┌────────

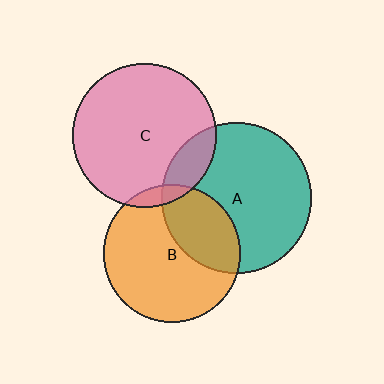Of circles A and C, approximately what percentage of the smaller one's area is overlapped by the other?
Approximately 15%.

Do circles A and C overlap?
Yes.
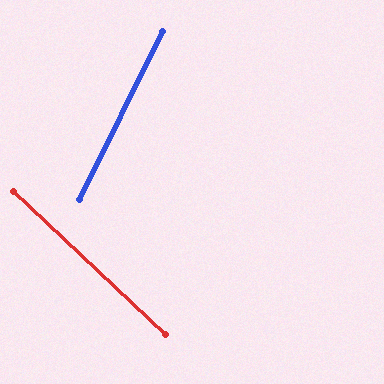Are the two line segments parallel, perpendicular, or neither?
Neither parallel nor perpendicular — they differ by about 73°.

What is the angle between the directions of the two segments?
Approximately 73 degrees.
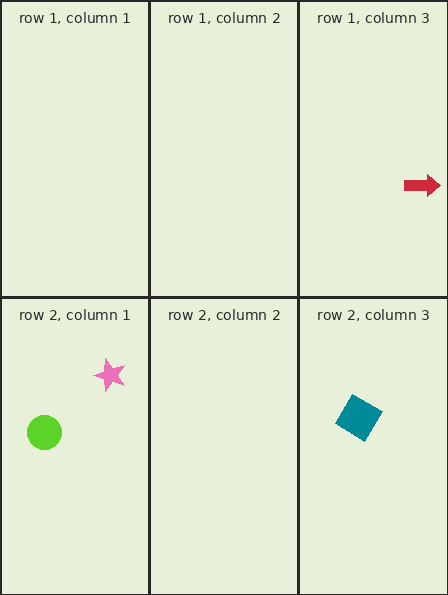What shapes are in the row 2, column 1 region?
The lime circle, the pink star.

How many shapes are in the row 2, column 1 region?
2.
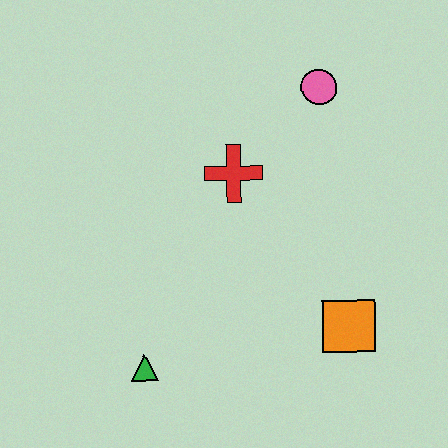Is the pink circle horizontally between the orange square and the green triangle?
Yes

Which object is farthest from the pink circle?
The green triangle is farthest from the pink circle.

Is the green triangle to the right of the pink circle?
No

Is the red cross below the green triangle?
No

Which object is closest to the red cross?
The pink circle is closest to the red cross.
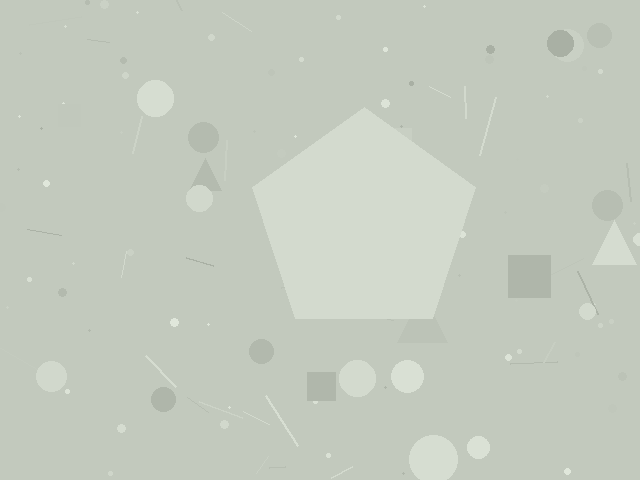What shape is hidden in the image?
A pentagon is hidden in the image.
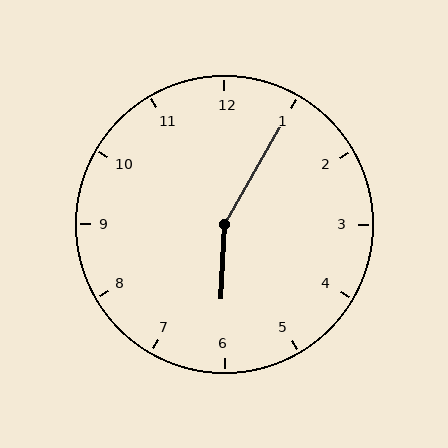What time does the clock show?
6:05.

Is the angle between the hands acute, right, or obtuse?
It is obtuse.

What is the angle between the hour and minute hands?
Approximately 152 degrees.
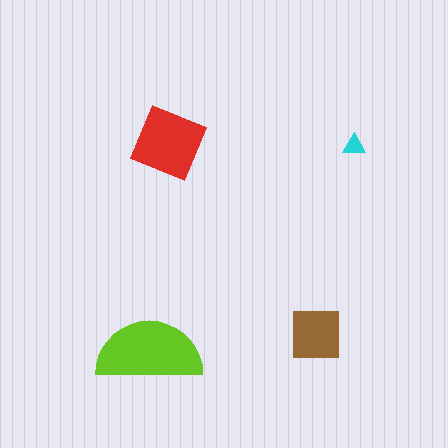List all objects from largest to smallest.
The lime semicircle, the red diamond, the brown square, the cyan triangle.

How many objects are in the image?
There are 4 objects in the image.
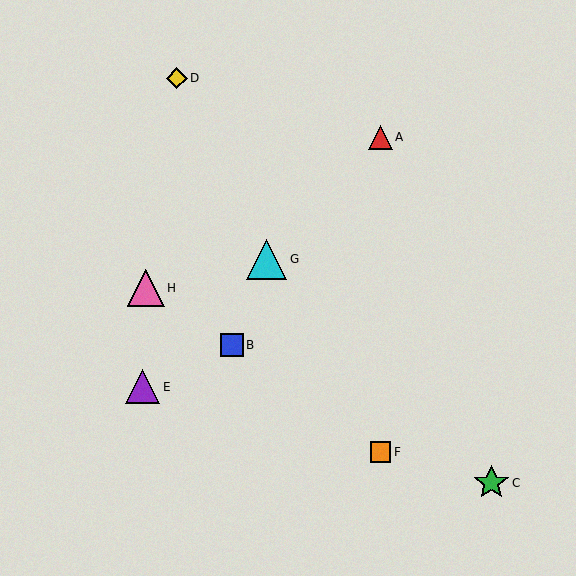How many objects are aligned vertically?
2 objects (A, F) are aligned vertically.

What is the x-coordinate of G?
Object G is at x≈267.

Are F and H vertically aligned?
No, F is at x≈380 and H is at x≈146.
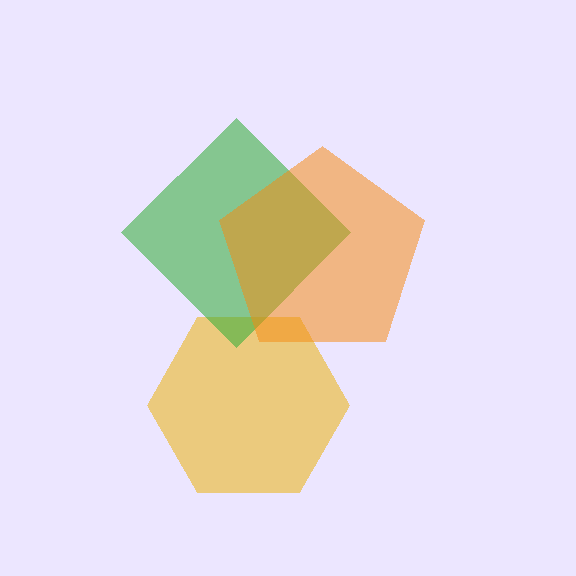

└────────

Task goal: Transcribe all entries above exactly. Drop the pictures.

Output of the exercise:
Of circles A and C, approximately what percentage of the smaller one's area is overlapped by the other?
Approximately 15%.

Do circles A and C overlap?
Yes.
Are the two line segments parallel, perpendicular, or neither?
Neither parallel nor perpendicular — they differ by about 73°.

What is the angle between the directions of the two segments?
Approximately 73 degrees.
What shapes are in the row 2, column 1 region?
The lime circle, the pink star.

How many shapes are in the row 2, column 1 region?
2.
Is the pink circle horizontally between the orange square and the green triangle?
Yes

Which object is farthest from the pink circle?
The green triangle is farthest from the pink circle.

Is the green triangle to the right of the pink circle?
No

Is the red cross below the green triangle?
No

Which object is closest to the red cross?
The pink circle is closest to the red cross.
What shape is hidden in the image?
A pentagon is hidden in the image.
What time does the clock show?
6:05.

Is the angle between the hands acute, right, or obtuse?
It is obtuse.

What is the angle between the hour and minute hands?
Approximately 152 degrees.
List all objects from largest to smallest.
The lime semicircle, the red diamond, the brown square, the cyan triangle.

How many objects are in the image?
There are 4 objects in the image.
How many objects are aligned vertically?
2 objects (A, F) are aligned vertically.

What is the x-coordinate of G?
Object G is at x≈267.

Are F and H vertically aligned?
No, F is at x≈380 and H is at x≈146.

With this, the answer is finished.